Work required >>
Set down each entry exactly as given; pictures should not appear in the copy.

** BEGIN Provided material **

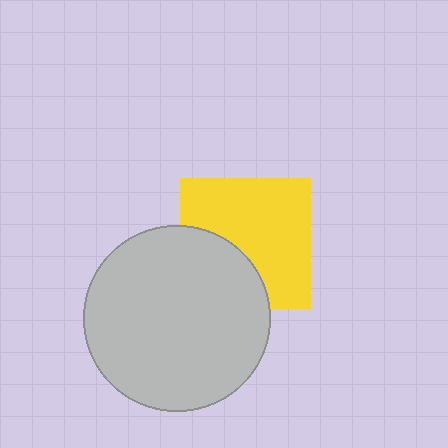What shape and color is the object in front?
The object in front is a light gray circle.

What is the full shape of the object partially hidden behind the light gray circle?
The partially hidden object is a yellow square.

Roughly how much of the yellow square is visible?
Most of it is visible (roughly 66%).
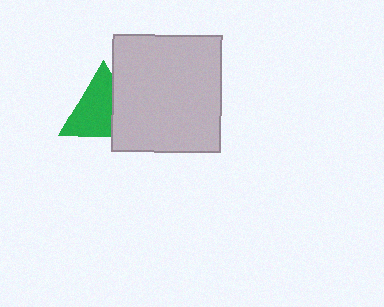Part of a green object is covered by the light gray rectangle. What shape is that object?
It is a triangle.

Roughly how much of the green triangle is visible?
Most of it is visible (roughly 68%).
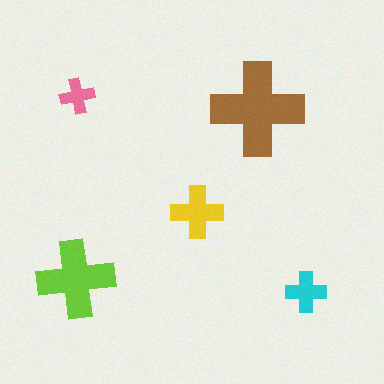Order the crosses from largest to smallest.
the brown one, the lime one, the yellow one, the cyan one, the pink one.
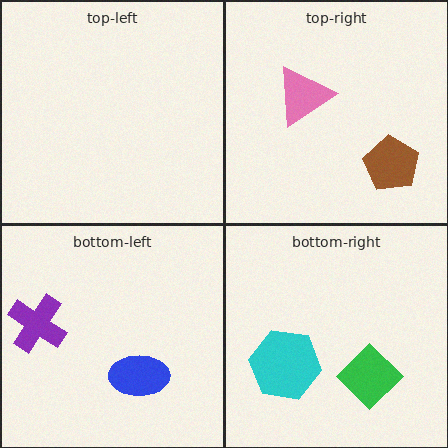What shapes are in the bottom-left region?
The blue ellipse, the purple cross.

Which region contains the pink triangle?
The top-right region.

** END Provided material **

Response to this task >>
What shape and color is the object in front?
The object in front is a light gray circle.

What is the full shape of the object partially hidden behind the light gray circle?
The partially hidden object is a yellow square.

Roughly how much of the yellow square is visible?
Most of it is visible (roughly 66%).
Part of a green object is covered by the light gray rectangle. What shape is that object?
It is a triangle.

Roughly how much of the green triangle is visible?
Most of it is visible (roughly 68%).
Order the crosses from largest to smallest.
the brown one, the lime one, the yellow one, the cyan one, the pink one.
What shapes are in the bottom-left region?
The blue ellipse, the purple cross.

Which region contains the pink triangle?
The top-right region.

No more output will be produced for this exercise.